======== Data listing ========

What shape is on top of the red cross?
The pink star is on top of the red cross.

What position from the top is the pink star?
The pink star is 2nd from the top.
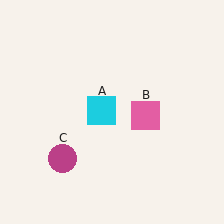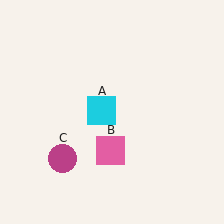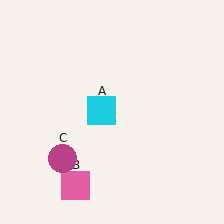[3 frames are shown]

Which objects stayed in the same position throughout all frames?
Cyan square (object A) and magenta circle (object C) remained stationary.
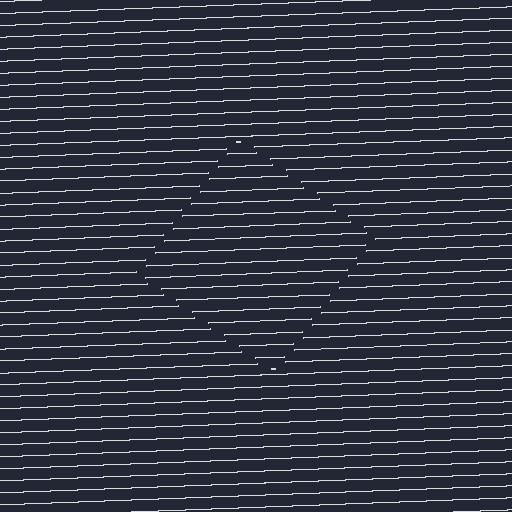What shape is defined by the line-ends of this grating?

========

*Exercise goal:* Quote the records in full and exactly; skip any image.

*Correct response:*
What shape is on top of the red cross?
The pink star is on top of the red cross.

What position from the top is the pink star?
The pink star is 2nd from the top.
[3 frames are shown]

Which objects stayed in the same position throughout all frames?
Cyan square (object A) and magenta circle (object C) remained stationary.
What shape is defined by the line-ends of this grating?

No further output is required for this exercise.